[start Data records]
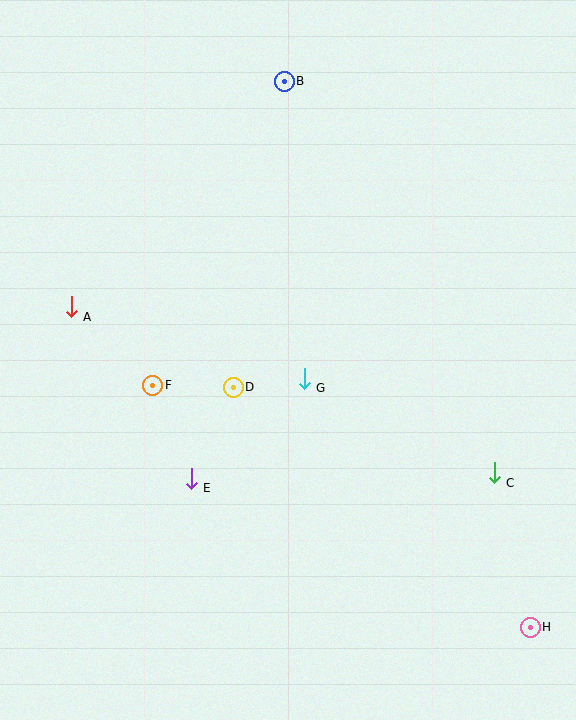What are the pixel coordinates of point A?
Point A is at (71, 317).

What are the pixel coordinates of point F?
Point F is at (153, 385).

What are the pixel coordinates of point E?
Point E is at (191, 488).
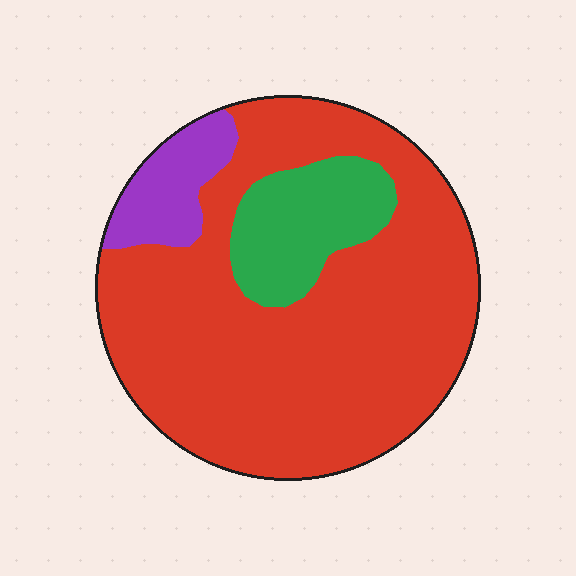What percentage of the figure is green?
Green covers about 15% of the figure.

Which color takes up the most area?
Red, at roughly 75%.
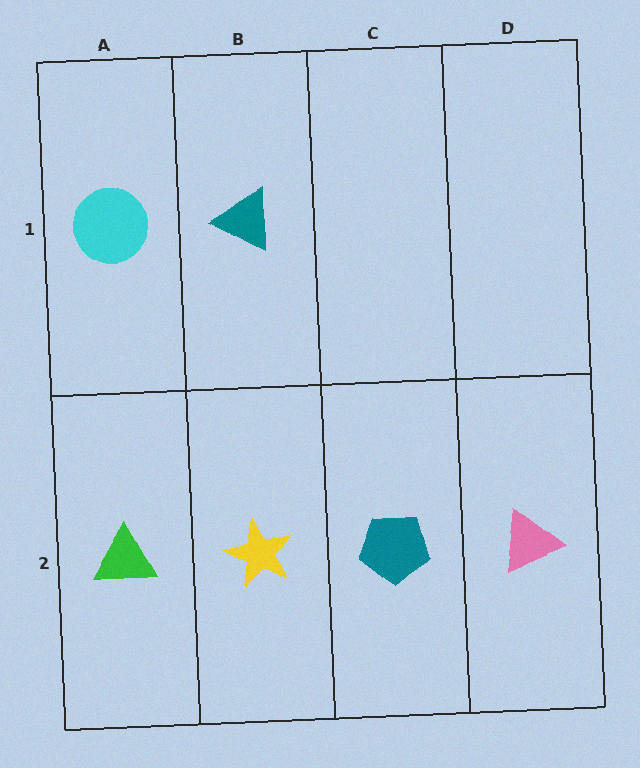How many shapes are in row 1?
2 shapes.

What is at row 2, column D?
A pink triangle.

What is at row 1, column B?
A teal triangle.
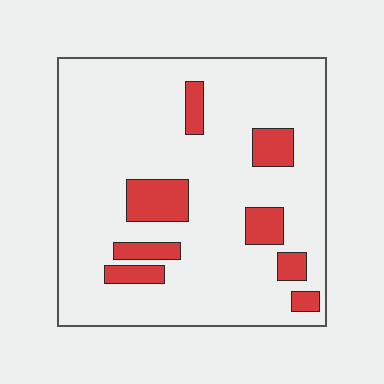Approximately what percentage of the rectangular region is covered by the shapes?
Approximately 15%.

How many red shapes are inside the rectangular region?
8.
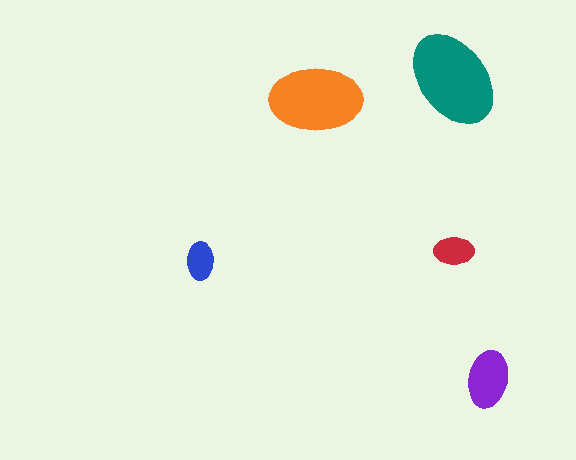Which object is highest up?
The teal ellipse is topmost.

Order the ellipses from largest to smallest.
the teal one, the orange one, the purple one, the red one, the blue one.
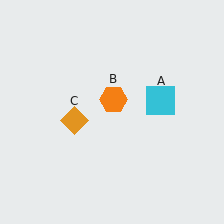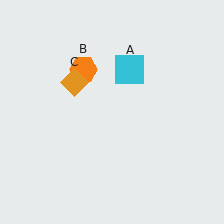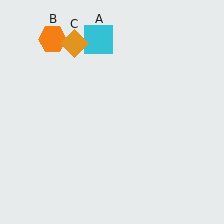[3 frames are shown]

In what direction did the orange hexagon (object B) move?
The orange hexagon (object B) moved up and to the left.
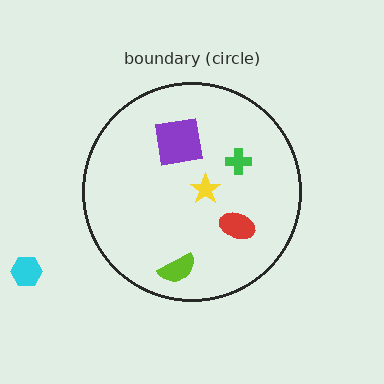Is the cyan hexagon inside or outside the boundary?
Outside.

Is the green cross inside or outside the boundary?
Inside.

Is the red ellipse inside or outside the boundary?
Inside.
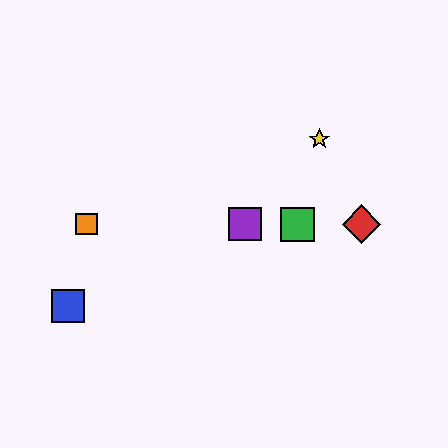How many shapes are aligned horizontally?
4 shapes (the red diamond, the green square, the purple square, the orange square) are aligned horizontally.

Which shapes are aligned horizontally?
The red diamond, the green square, the purple square, the orange square are aligned horizontally.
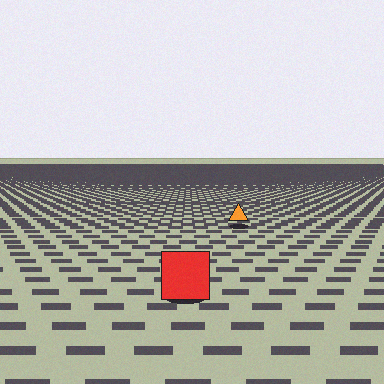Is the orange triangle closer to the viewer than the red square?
No. The red square is closer — you can tell from the texture gradient: the ground texture is coarser near it.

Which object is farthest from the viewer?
The orange triangle is farthest from the viewer. It appears smaller and the ground texture around it is denser.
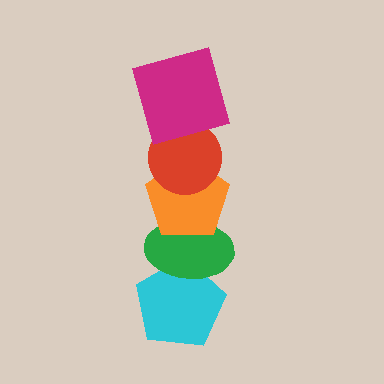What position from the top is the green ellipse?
The green ellipse is 4th from the top.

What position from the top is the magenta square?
The magenta square is 1st from the top.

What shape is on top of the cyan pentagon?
The green ellipse is on top of the cyan pentagon.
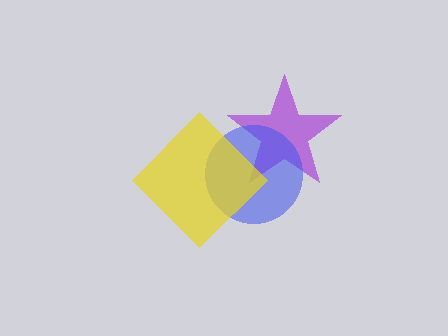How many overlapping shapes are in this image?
There are 3 overlapping shapes in the image.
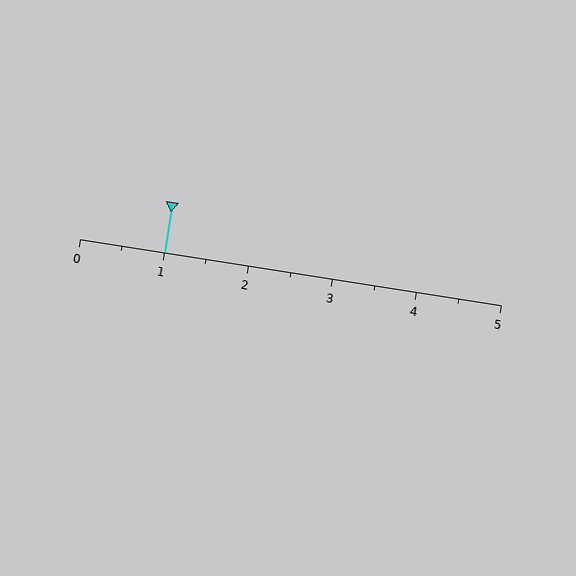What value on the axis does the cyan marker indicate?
The marker indicates approximately 1.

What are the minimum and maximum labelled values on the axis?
The axis runs from 0 to 5.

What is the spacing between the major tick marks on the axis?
The major ticks are spaced 1 apart.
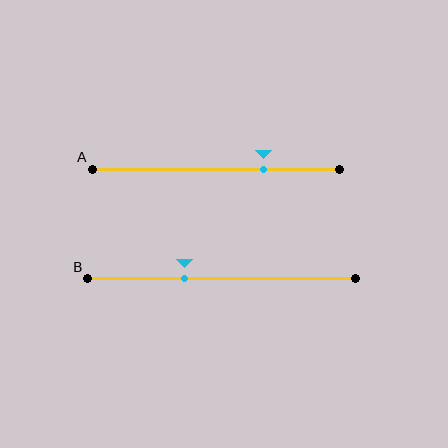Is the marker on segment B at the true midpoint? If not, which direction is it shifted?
No, the marker on segment B is shifted to the left by about 14% of the segment length.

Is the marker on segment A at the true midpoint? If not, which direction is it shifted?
No, the marker on segment A is shifted to the right by about 19% of the segment length.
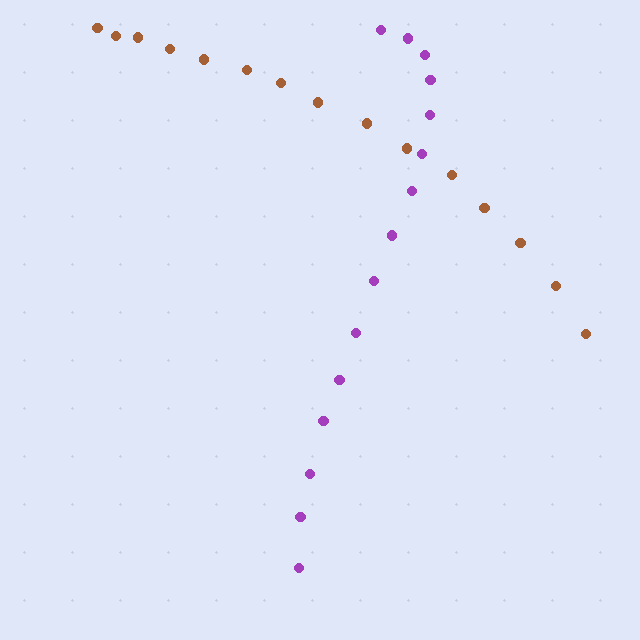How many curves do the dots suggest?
There are 2 distinct paths.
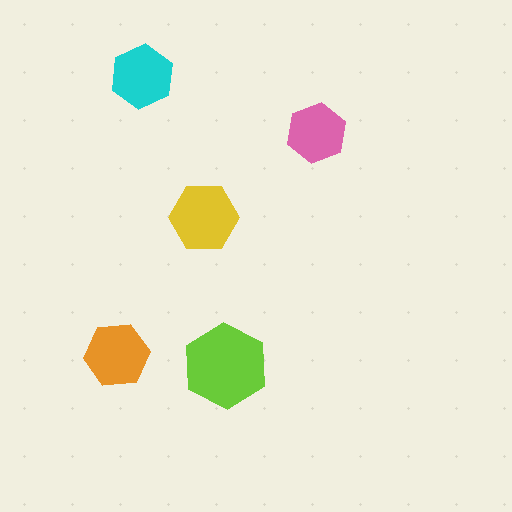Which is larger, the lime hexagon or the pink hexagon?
The lime one.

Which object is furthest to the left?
The orange hexagon is leftmost.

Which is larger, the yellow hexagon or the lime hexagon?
The lime one.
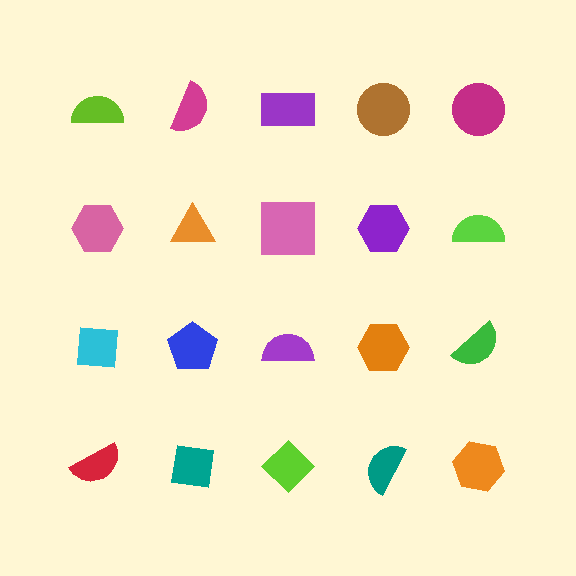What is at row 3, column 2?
A blue pentagon.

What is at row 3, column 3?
A purple semicircle.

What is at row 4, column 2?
A teal square.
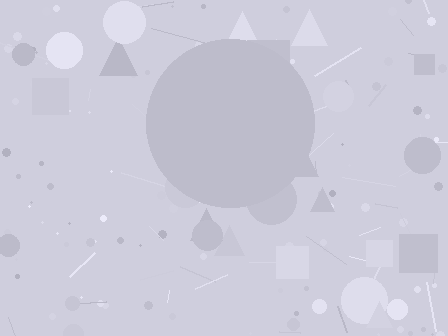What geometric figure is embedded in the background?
A circle is embedded in the background.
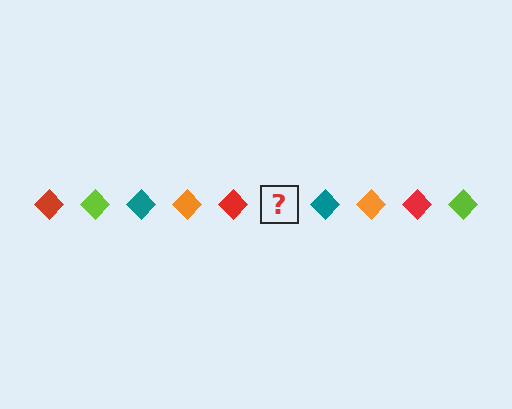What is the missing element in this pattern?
The missing element is a lime diamond.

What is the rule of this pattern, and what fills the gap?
The rule is that the pattern cycles through red, lime, teal, orange diamonds. The gap should be filled with a lime diamond.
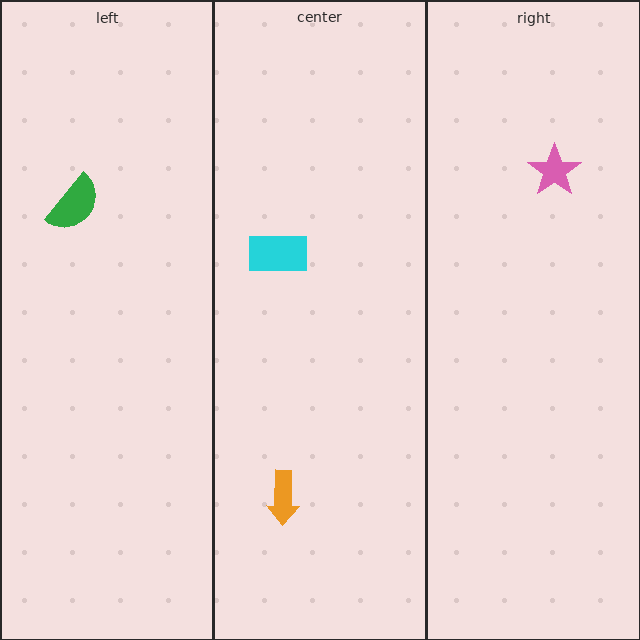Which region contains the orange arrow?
The center region.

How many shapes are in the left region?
1.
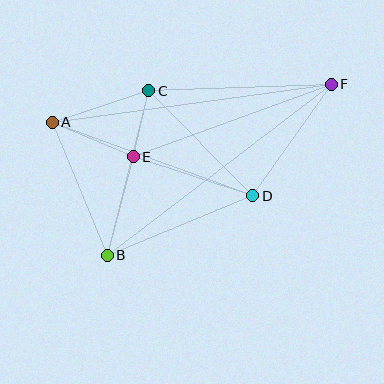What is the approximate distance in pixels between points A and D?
The distance between A and D is approximately 214 pixels.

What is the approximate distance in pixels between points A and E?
The distance between A and E is approximately 88 pixels.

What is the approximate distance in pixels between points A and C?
The distance between A and C is approximately 102 pixels.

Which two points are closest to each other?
Points C and E are closest to each other.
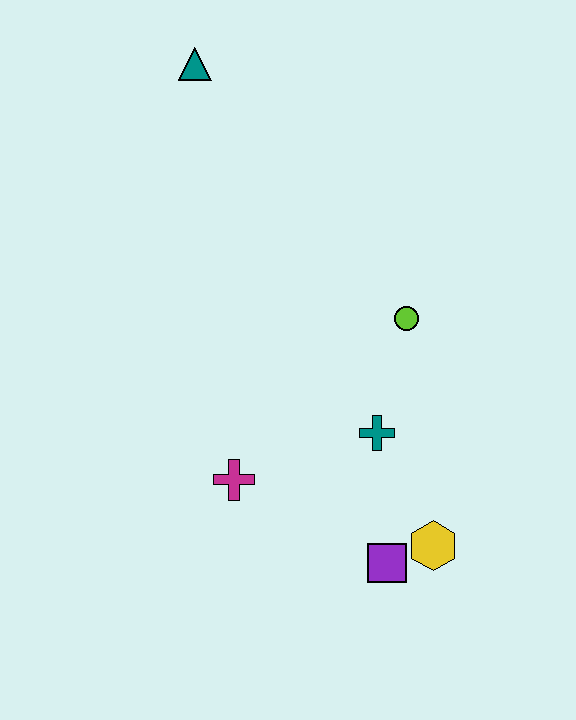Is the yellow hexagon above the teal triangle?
No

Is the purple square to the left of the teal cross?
No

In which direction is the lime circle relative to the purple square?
The lime circle is above the purple square.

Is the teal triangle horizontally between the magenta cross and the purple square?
No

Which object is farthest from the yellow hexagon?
The teal triangle is farthest from the yellow hexagon.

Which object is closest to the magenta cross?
The teal cross is closest to the magenta cross.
[end Data records]
» **Task brief**: Leave the pictures out, and transcribe each of the records exactly.

» **The output**:
What are the pixel coordinates of point A?
Point A is at (71, 317).

What are the pixel coordinates of point F?
Point F is at (153, 385).

What are the pixel coordinates of point E?
Point E is at (191, 488).
What percentage of the figure is green?
Green covers about 15% of the figure.

Which color takes up the most area?
Red, at roughly 75%.
How many shapes are in row 1?
2 shapes.

What is at row 2, column D?
A pink triangle.

What is at row 1, column B?
A teal triangle.
Approximately what percentage of the rectangular region is covered by the shapes?
Approximately 15%.

How many red shapes are inside the rectangular region?
8.
Which object is highest up?
The teal ellipse is topmost.

Order the ellipses from largest to smallest.
the teal one, the orange one, the purple one, the red one, the blue one.
[3 frames are shown]

In what direction did the orange hexagon (object B) move?
The orange hexagon (object B) moved up and to the left.
Is the cyan hexagon inside or outside the boundary?
Outside.

Is the green cross inside or outside the boundary?
Inside.

Is the red ellipse inside or outside the boundary?
Inside.
How many shapes are aligned horizontally?
4 shapes (the red diamond, the green square, the purple square, the orange square) are aligned horizontally.

Which shapes are aligned horizontally?
The red diamond, the green square, the purple square, the orange square are aligned horizontally.
Is the orange triangle closer to the viewer than the red square?
No. The red square is closer — you can tell from the texture gradient: the ground texture is coarser near it.

Which object is farthest from the viewer?
The orange triangle is farthest from the viewer. It appears smaller and the ground texture around it is denser.
What position from the top is the green ellipse?
The green ellipse is 4th from the top.

What position from the top is the magenta square?
The magenta square is 1st from the top.

What shape is on top of the cyan pentagon?
The green ellipse is on top of the cyan pentagon.
How many overlapping shapes are in this image?
There are 3 overlapping shapes in the image.
What value on the axis does the cyan marker indicate?
The marker indicates approximately 1.

What are the minimum and maximum labelled values on the axis?
The axis runs from 0 to 5.

What is the spacing between the major tick marks on the axis?
The major ticks are spaced 1 apart.
Is the marker on segment B at the true midpoint? If not, which direction is it shifted?
No, the marker on segment B is shifted to the left by about 14% of the segment length.

Is the marker on segment A at the true midpoint? If not, which direction is it shifted?
No, the marker on segment A is shifted to the right by about 19% of the segment length.
How many curves do the dots suggest?
There are 2 distinct paths.
Which is larger, the lime hexagon or the pink hexagon?
The lime one.

Which object is furthest to the left?
The orange hexagon is leftmost.

Which is larger, the yellow hexagon or the lime hexagon?
The lime one.
What is at row 3, column 2?
A blue pentagon.

What is at row 3, column 3?
A purple semicircle.

What is at row 4, column 2?
A teal square.
What geometric figure is embedded in the background?
A circle is embedded in the background.
What is the missing element in this pattern?
The missing element is a lime diamond.

What is the rule of this pattern, and what fills the gap?
The rule is that the pattern cycles through red, lime, teal, orange diamonds. The gap should be filled with a lime diamond.
Which region contains the orange arrow?
The center region.

How many shapes are in the left region?
1.
What is the approximate distance in pixels between points A and D?
The distance between A and D is approximately 214 pixels.

What is the approximate distance in pixels between points A and E?
The distance between A and E is approximately 88 pixels.

What is the approximate distance in pixels between points A and C?
The distance between A and C is approximately 102 pixels.

Which two points are closest to each other?
Points C and E are closest to each other.
Is the yellow hexagon above the teal triangle?
No

Is the purple square to the left of the teal cross?
No

In which direction is the lime circle relative to the purple square?
The lime circle is above the purple square.

Is the teal triangle horizontally between the magenta cross and the purple square?
No

Which object is farthest from the yellow hexagon?
The teal triangle is farthest from the yellow hexagon.

Which object is closest to the magenta cross?
The teal cross is closest to the magenta cross.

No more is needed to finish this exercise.